■ SHORT EXERCISE
Without the pictures, please reproduce only the lines from the one with "Describe the next shape in this pattern." through the one with "Two things are", both included.

■ DATA IN THIS EXERCISE
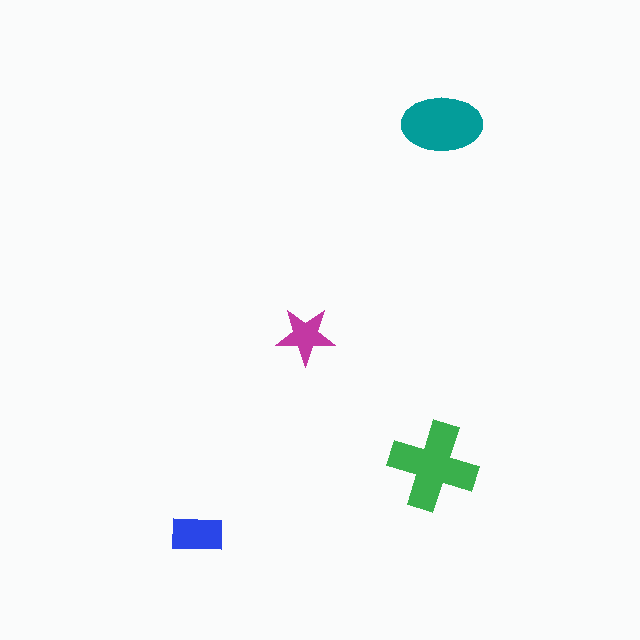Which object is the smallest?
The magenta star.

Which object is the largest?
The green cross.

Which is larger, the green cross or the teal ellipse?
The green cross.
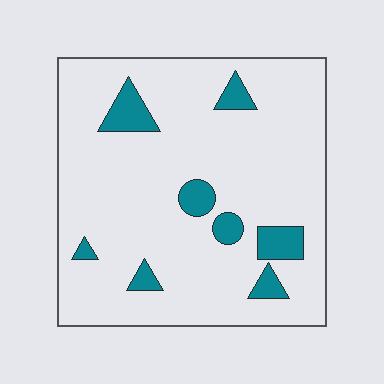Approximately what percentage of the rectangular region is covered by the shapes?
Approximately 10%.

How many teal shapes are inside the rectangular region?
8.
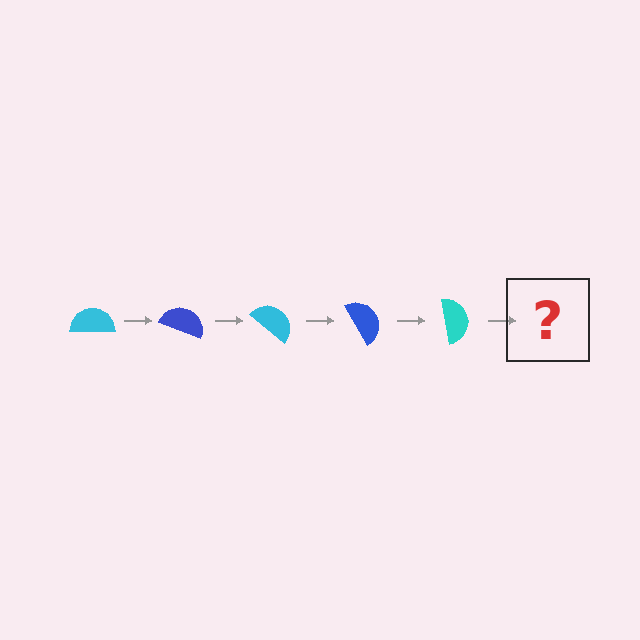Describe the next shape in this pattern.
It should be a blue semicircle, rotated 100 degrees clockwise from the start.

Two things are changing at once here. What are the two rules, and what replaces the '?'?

...

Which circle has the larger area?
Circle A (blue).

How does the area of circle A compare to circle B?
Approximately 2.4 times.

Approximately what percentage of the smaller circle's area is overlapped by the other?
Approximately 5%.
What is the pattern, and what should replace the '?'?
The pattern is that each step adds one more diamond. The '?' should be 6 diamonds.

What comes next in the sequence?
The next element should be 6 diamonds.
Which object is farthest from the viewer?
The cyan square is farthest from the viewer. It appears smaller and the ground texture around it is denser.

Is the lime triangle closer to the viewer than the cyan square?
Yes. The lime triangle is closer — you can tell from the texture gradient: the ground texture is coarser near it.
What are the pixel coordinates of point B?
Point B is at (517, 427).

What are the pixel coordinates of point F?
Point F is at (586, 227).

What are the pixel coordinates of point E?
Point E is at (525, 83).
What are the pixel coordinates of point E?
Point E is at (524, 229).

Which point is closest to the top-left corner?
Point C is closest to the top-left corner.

■ RESPONSE
Describe the next shape in this pattern.
It should be a blue semicircle, rotated 100 degrees clockwise from the start.

Two things are changing at once here. What are the two rules, and what replaces the '?'?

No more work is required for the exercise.